Geometric figure dataset entries

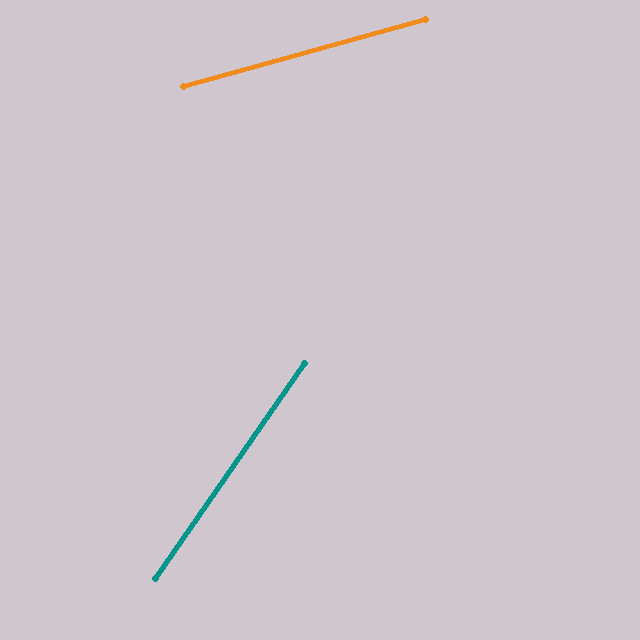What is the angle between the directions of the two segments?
Approximately 40 degrees.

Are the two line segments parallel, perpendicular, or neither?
Neither parallel nor perpendicular — they differ by about 40°.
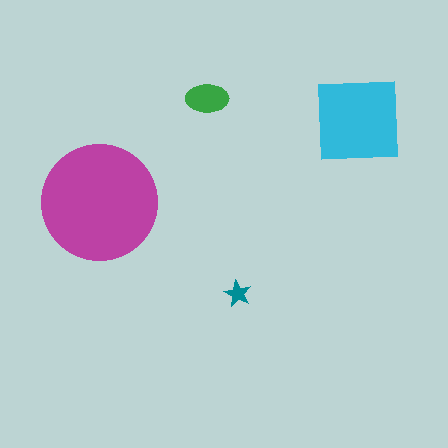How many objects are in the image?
There are 4 objects in the image.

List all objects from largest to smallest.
The magenta circle, the cyan square, the green ellipse, the teal star.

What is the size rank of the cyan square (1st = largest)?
2nd.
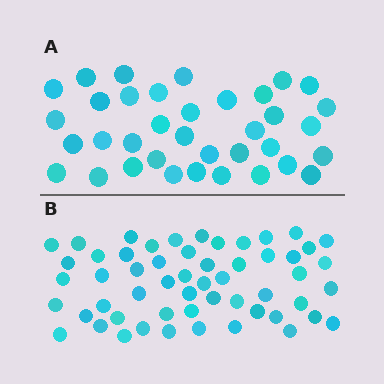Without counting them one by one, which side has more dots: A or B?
Region B (the bottom region) has more dots.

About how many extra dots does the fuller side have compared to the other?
Region B has approximately 20 more dots than region A.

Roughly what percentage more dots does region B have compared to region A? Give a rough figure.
About 55% more.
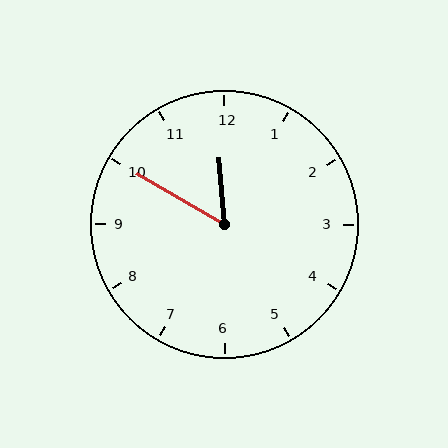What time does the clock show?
11:50.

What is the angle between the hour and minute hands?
Approximately 55 degrees.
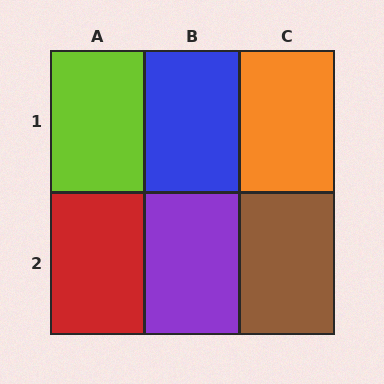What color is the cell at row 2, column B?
Purple.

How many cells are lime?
1 cell is lime.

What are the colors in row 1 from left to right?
Lime, blue, orange.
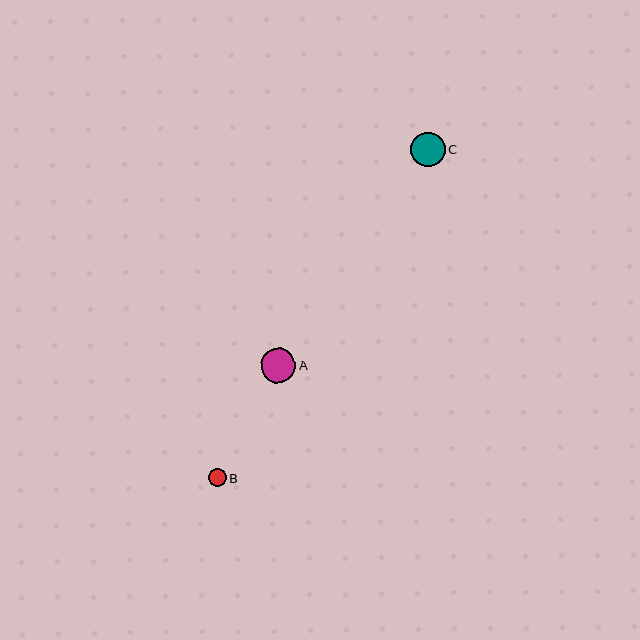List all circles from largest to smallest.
From largest to smallest: A, C, B.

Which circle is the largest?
Circle A is the largest with a size of approximately 35 pixels.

DIRECTIONS FOR THIS TASK: None of the pictures should appear; the rest of the entries must be reproduced exactly.

YOUR SOLUTION:
What is the angle between the directions of the two segments?
Approximately 40 degrees.

Are the two line segments parallel, perpendicular, or neither?
Neither parallel nor perpendicular — they differ by about 40°.
How many objects are in the image?
There are 4 objects in the image.

List all objects from largest to smallest.
The magenta circle, the cyan square, the green ellipse, the teal star.

What is the size rank of the cyan square (1st = largest)?
2nd.
Without counting them one by one, which side has more dots: A or B?
Region B (the bottom region) has more dots.

About how many extra dots does the fuller side have compared to the other?
Region B has approximately 20 more dots than region A.

Roughly what percentage more dots does region B have compared to region A? Give a rough figure.
About 55% more.
What time does the clock show?
11:50.

What is the angle between the hour and minute hands?
Approximately 55 degrees.
What color is the cell at row 2, column B?
Purple.

How many cells are lime?
1 cell is lime.

What are the colors in row 1 from left to right?
Lime, blue, orange.
List all circles from largest to smallest.
From largest to smallest: A, C, B.

Which circle is the largest?
Circle A is the largest with a size of approximately 35 pixels.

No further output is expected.